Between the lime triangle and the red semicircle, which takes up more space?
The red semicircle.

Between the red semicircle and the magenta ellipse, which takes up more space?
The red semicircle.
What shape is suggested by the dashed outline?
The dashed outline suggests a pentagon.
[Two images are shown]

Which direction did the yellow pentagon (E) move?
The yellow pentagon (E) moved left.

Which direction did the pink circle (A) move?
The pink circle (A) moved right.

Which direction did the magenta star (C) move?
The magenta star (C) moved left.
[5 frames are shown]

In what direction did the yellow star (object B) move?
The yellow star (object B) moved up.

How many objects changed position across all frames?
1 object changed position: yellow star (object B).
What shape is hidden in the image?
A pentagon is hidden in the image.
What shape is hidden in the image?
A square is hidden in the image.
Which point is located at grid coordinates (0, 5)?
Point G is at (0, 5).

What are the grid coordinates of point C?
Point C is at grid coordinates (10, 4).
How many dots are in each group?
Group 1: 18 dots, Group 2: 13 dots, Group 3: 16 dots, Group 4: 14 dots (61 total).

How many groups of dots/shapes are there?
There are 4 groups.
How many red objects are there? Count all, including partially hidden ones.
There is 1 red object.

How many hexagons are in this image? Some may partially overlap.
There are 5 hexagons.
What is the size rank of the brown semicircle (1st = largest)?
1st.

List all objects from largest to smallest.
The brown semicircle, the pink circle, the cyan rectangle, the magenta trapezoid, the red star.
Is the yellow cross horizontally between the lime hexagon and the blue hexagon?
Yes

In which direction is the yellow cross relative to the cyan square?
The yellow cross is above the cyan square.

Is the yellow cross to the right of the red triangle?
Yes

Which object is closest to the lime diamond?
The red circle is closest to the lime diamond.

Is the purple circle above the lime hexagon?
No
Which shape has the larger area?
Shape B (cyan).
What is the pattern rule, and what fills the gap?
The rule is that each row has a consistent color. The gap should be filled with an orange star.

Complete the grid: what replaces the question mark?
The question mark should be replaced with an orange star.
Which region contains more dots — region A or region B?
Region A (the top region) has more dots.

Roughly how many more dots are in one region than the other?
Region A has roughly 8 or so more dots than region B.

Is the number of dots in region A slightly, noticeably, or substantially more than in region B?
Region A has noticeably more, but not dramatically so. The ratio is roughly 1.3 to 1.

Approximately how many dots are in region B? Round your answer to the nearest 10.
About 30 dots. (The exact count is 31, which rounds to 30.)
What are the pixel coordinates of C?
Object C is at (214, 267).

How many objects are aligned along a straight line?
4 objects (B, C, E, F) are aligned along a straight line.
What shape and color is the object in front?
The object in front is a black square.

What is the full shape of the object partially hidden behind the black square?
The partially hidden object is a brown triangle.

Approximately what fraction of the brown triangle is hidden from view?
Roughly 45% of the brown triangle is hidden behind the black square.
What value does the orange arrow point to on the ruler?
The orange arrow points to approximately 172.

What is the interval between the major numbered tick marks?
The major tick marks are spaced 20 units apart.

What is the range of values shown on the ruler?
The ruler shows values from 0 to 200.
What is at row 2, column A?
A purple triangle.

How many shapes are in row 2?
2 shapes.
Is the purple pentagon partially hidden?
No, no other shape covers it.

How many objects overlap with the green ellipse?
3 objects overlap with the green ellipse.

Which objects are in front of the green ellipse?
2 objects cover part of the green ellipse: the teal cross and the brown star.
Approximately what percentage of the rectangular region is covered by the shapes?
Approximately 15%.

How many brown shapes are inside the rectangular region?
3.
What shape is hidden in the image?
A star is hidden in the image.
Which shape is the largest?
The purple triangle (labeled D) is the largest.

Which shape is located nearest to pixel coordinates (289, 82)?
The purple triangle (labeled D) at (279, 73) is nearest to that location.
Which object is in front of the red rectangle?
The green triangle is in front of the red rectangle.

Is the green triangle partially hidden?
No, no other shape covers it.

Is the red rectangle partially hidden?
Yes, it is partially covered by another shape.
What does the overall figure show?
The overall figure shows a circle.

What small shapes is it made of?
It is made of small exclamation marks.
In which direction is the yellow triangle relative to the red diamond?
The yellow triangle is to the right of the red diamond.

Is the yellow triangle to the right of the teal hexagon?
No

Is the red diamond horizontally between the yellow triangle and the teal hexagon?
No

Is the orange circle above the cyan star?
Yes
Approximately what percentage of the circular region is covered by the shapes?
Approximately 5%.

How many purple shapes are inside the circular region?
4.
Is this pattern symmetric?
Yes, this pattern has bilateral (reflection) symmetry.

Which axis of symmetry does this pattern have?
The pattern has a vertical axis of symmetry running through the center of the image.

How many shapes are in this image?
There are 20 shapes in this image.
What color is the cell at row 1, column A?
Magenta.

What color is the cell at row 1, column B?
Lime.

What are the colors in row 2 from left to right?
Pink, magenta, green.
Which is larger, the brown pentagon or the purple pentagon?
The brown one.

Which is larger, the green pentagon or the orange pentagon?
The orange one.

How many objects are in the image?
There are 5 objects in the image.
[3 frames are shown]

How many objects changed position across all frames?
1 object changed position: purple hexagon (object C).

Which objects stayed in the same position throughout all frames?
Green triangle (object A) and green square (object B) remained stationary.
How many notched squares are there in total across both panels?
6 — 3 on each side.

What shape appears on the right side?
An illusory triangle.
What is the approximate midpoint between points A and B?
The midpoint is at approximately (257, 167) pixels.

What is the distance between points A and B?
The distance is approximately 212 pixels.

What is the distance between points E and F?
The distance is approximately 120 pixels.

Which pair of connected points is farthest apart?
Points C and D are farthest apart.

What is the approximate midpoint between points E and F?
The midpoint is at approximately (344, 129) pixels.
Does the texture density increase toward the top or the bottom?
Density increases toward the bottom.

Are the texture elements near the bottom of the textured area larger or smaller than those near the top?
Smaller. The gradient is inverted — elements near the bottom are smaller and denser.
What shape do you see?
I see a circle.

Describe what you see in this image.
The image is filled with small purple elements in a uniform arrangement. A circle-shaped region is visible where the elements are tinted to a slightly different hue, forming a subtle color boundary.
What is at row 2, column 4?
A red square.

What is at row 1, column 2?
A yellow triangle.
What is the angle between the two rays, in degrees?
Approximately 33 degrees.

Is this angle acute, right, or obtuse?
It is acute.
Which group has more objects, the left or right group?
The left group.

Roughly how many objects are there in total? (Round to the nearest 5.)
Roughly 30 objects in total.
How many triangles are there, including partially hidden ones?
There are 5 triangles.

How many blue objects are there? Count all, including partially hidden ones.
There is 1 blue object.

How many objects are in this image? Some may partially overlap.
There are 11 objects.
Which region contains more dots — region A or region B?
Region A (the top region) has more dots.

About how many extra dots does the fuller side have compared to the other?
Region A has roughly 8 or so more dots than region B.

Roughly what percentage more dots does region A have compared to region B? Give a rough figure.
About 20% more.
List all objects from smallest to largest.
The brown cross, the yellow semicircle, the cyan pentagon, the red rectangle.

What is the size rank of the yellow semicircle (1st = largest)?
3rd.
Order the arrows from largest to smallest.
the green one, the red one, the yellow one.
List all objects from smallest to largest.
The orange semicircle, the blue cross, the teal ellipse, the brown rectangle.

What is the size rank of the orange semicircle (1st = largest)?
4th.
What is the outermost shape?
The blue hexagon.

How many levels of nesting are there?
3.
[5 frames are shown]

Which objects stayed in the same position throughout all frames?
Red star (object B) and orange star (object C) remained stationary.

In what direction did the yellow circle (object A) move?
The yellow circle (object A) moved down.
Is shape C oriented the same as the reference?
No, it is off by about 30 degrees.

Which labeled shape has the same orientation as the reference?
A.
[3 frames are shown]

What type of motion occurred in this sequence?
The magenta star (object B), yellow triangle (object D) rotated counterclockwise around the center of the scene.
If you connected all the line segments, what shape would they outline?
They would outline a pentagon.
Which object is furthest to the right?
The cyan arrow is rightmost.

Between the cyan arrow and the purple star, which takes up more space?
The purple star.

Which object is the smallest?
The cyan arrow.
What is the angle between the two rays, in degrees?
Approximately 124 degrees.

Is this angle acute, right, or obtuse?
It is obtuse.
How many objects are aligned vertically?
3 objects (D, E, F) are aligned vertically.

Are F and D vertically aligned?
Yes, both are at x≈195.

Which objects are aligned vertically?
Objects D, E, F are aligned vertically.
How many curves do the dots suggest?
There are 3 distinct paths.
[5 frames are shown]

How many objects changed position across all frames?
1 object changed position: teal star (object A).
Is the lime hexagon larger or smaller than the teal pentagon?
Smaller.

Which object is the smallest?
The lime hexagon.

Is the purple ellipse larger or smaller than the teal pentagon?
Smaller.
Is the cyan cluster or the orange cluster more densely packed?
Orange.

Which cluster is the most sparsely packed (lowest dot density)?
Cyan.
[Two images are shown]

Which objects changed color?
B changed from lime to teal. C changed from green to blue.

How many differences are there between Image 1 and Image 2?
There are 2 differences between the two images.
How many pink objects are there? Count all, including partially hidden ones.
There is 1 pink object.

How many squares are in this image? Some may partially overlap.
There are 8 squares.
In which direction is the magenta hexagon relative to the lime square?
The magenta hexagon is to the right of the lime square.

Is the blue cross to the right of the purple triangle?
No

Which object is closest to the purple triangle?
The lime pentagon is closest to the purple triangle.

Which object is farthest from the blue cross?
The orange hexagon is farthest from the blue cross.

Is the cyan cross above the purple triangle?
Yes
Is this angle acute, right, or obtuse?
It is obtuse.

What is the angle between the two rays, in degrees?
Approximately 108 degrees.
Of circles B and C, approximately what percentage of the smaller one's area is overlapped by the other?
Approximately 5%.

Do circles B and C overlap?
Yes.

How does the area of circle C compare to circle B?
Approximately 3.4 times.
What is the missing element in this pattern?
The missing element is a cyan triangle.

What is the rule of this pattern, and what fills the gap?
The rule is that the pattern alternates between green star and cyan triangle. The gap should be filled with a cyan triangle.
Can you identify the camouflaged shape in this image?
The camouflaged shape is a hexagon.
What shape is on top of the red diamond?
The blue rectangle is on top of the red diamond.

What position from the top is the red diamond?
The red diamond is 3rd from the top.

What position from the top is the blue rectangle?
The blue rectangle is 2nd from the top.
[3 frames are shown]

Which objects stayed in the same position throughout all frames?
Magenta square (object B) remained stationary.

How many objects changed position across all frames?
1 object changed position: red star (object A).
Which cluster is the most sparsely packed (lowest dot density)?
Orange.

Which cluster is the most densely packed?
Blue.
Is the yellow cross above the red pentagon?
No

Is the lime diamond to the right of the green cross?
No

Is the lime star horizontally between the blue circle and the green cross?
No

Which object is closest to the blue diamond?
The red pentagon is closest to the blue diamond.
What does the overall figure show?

######

TASK INSTRUCTIONS:
Starting at the line that contains "Is the yellow cross above the red pentagon?", copy each line exactly through the end of the listing above. Include that first line and the last one, and add nothing.

SOLUTION BELOW:
Is the yellow cross above the red pentagon?
No

Is the lime diamond to the right of the green cross?
No

Is the lime star horizontally between the blue circle and the green cross?
No

Which object is closest to the blue diamond?
The red pentagon is closest to the blue diamond.
What does the overall figure show?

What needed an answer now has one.